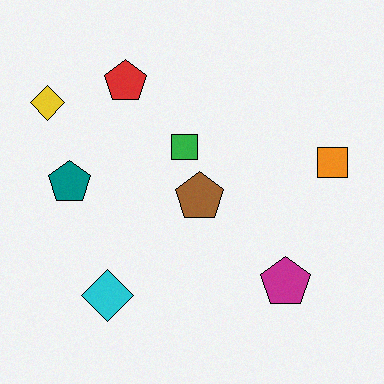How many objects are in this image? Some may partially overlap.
There are 8 objects.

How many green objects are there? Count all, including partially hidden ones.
There is 1 green object.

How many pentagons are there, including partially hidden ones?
There are 4 pentagons.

============

All lines from the one containing "How many pentagons" through the final line of the listing above are to be reproduced exactly; include both and add nothing.

How many pentagons are there, including partially hidden ones?
There are 4 pentagons.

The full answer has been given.